• _Items on figure properties_:
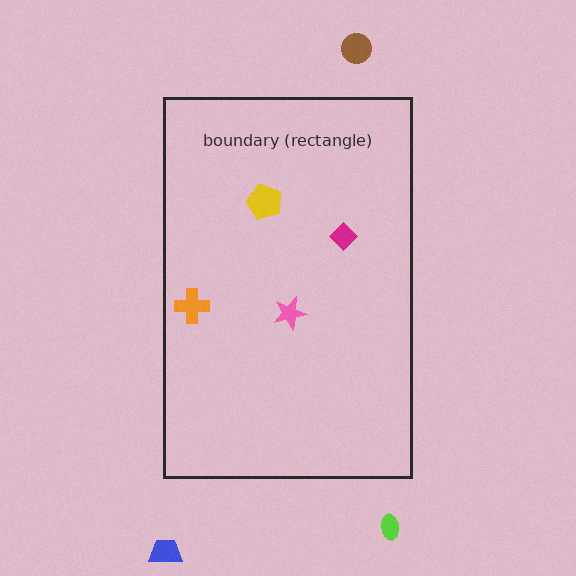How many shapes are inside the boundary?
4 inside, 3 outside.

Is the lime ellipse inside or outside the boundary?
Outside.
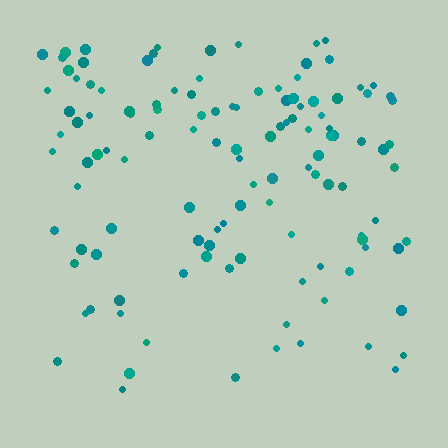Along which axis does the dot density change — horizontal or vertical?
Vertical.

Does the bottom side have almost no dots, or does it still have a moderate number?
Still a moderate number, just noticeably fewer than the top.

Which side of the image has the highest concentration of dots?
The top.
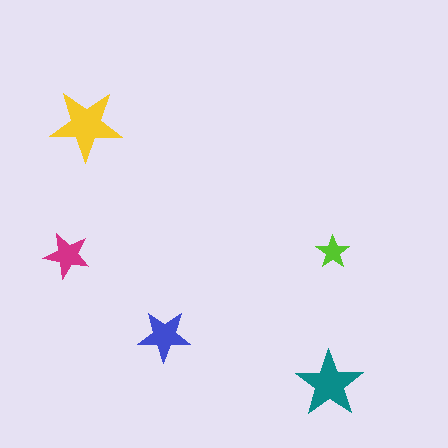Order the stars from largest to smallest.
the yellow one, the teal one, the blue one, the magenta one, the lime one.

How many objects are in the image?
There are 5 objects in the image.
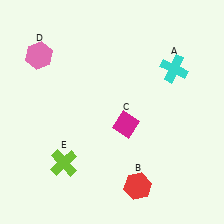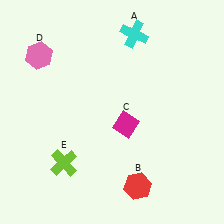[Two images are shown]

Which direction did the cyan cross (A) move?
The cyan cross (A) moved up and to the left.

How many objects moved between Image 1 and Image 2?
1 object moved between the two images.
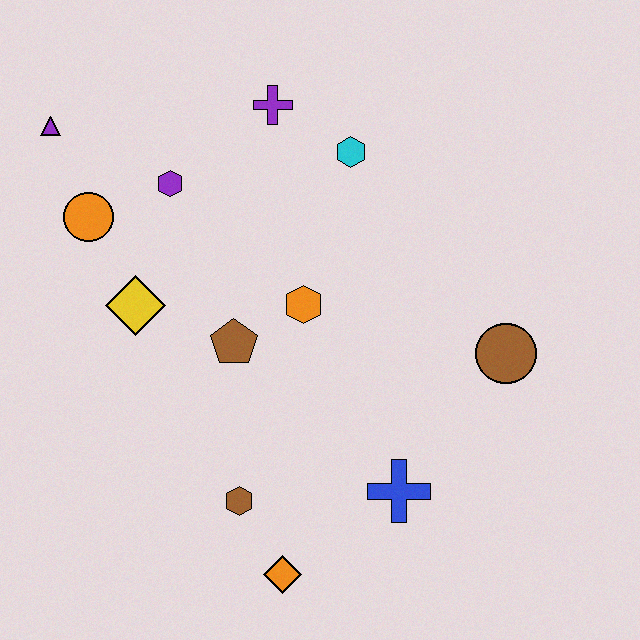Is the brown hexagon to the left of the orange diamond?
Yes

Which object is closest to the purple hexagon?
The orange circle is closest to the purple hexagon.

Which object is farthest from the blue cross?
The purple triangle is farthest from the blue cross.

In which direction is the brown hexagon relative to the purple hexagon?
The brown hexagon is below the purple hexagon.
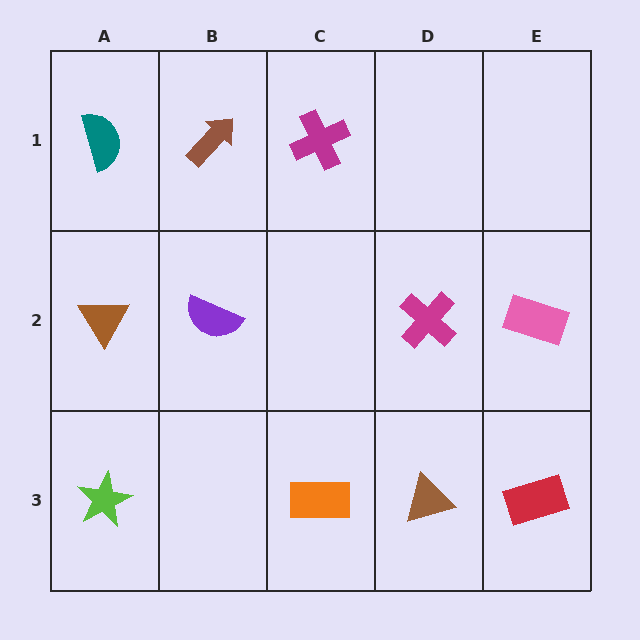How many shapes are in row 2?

• _Your instructions_: Without any pictures, reproduce exactly the lines from the line that contains "Is the lime" to the end of the entries above, both ends included.

• _The reply_:
Is the lime ellipse inside or outside the boundary?
Outside.
Along which axis does the dot density change — horizontal or vertical?
Vertical.

Does the bottom side have almost no dots, or does it still have a moderate number?
Still a moderate number, just noticeably fewer than the top.

Which side of the image has the highest concentration of dots?
The top.
Order the stars from largest to smallest.
the yellow one, the teal one, the blue one, the magenta one, the lime one.

How many objects are in the image?
There are 5 objects in the image.
[Two images are shown]

Which direction did the cyan cross (A) move?
The cyan cross (A) moved up and to the left.

How many objects moved between Image 1 and Image 2?
1 object moved between the two images.
Is the brown hexagon to the left of the orange diamond?
Yes

Which object is closest to the purple hexagon?
The orange circle is closest to the purple hexagon.

Which object is farthest from the blue cross?
The purple triangle is farthest from the blue cross.

In which direction is the brown hexagon relative to the purple hexagon?
The brown hexagon is below the purple hexagon.
How many shapes are in row 2?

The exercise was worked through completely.